# YOUR GOAL
Word for word, give the material below again, minus any images.

# PROVIDED DATA start

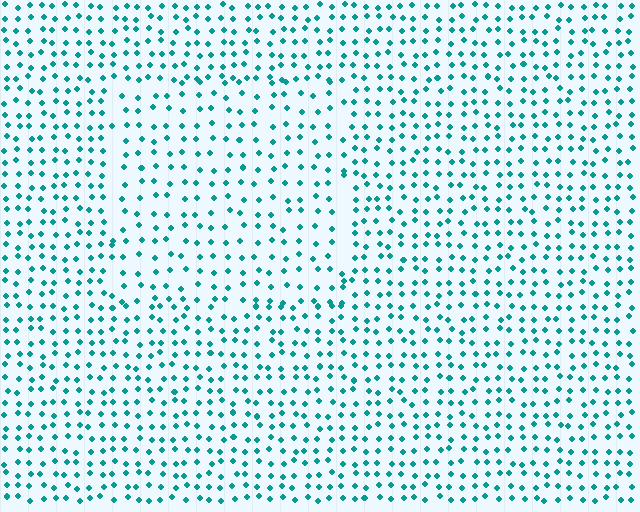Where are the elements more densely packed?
The elements are more densely packed outside the rectangle boundary.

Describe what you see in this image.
The image contains small teal elements arranged at two different densities. A rectangle-shaped region is visible where the elements are less densely packed than the surrounding area.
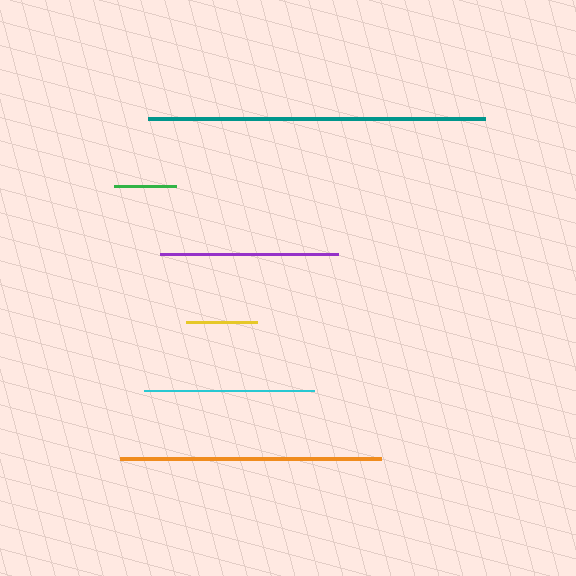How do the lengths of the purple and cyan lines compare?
The purple and cyan lines are approximately the same length.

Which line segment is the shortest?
The green line is the shortest at approximately 62 pixels.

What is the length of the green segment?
The green segment is approximately 62 pixels long.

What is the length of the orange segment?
The orange segment is approximately 262 pixels long.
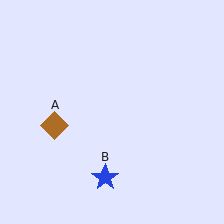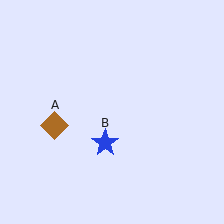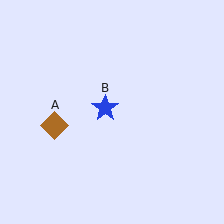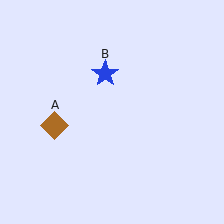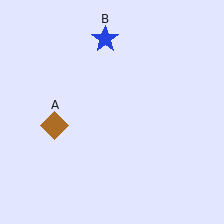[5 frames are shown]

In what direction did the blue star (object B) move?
The blue star (object B) moved up.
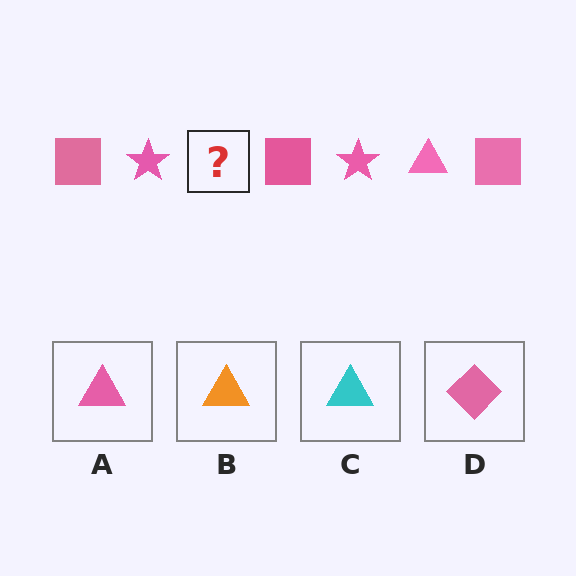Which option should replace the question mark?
Option A.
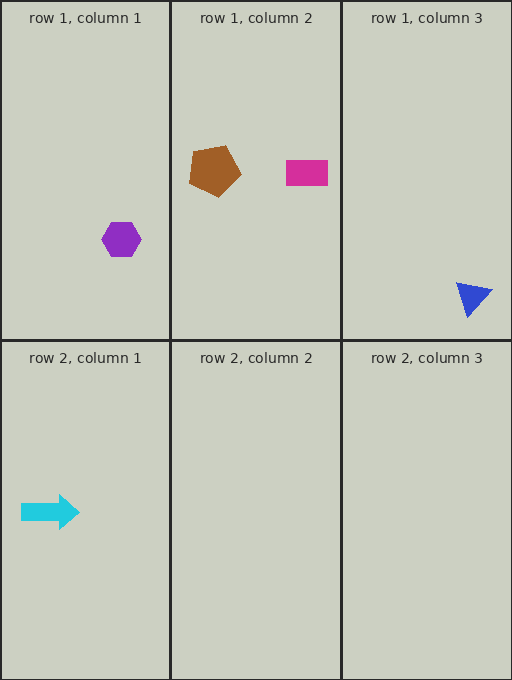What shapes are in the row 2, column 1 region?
The cyan arrow.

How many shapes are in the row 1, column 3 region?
1.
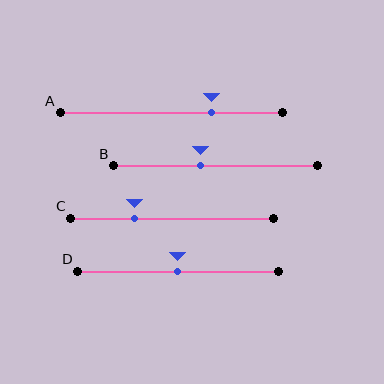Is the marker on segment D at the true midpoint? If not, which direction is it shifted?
Yes, the marker on segment D is at the true midpoint.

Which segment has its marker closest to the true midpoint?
Segment D has its marker closest to the true midpoint.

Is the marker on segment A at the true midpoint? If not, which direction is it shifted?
No, the marker on segment A is shifted to the right by about 18% of the segment length.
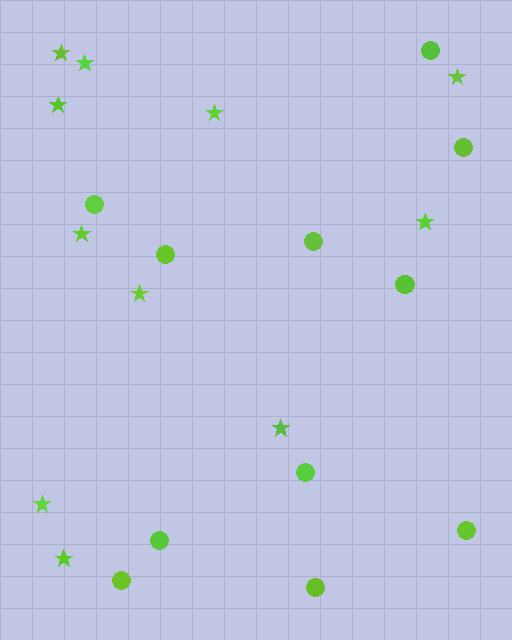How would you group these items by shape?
There are 2 groups: one group of circles (11) and one group of stars (11).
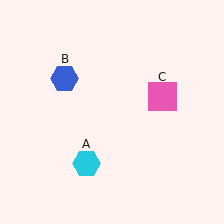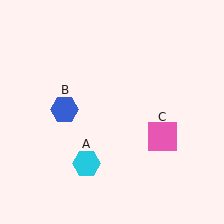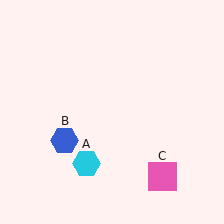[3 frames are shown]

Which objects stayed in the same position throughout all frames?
Cyan hexagon (object A) remained stationary.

# PROVIDED DATA end

# ANSWER FOR THIS EXERCISE
Where are the elements more densely packed?
The elements are more densely packed outside the rectangle boundary.

Describe what you see in this image.
The image contains small teal elements arranged at two different densities. A rectangle-shaped region is visible where the elements are less densely packed than the surrounding area.
How do the lengths of the purple and cyan lines compare?
The purple and cyan lines are approximately the same length.

Which line segment is the shortest?
The green line is the shortest at approximately 62 pixels.

What is the length of the green segment?
The green segment is approximately 62 pixels long.

What is the length of the orange segment?
The orange segment is approximately 262 pixels long.
[5 frames are shown]

In what direction did the blue star (object B) move?
The blue star (object B) moved up.
Which option should replace the question mark?
Option A.
What shapes are in the row 2, column 1 region?
The cyan arrow.

How many shapes are in the row 1, column 3 region?
1.
Is the marker on segment D at the true midpoint? If not, which direction is it shifted?
Yes, the marker on segment D is at the true midpoint.

Which segment has its marker closest to the true midpoint?
Segment D has its marker closest to the true midpoint.

Is the marker on segment A at the true midpoint? If not, which direction is it shifted?
No, the marker on segment A is shifted to the right by about 18% of the segment length.
How would you group these items by shape?
There are 2 groups: one group of circles (11) and one group of stars (11).
[3 frames are shown]

Which objects stayed in the same position throughout all frames?
Cyan hexagon (object A) remained stationary.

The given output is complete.